## [Exercise goal]
The records that follow are to be printed exactly, with no images.

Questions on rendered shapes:
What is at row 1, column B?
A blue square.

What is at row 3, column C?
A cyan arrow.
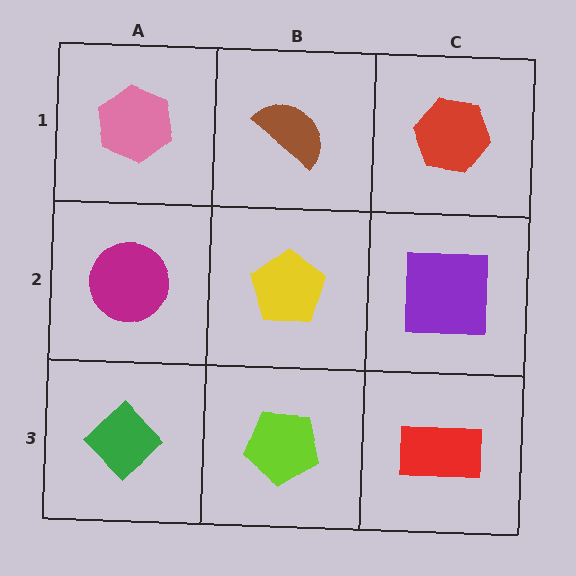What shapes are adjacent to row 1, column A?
A magenta circle (row 2, column A), a brown semicircle (row 1, column B).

## [Task answer]
What is at row 1, column B?
A blue square.

What is at row 3, column C?
A cyan arrow.
What shapes are adjacent to row 1, column A?
A magenta circle (row 2, column A), a brown semicircle (row 1, column B).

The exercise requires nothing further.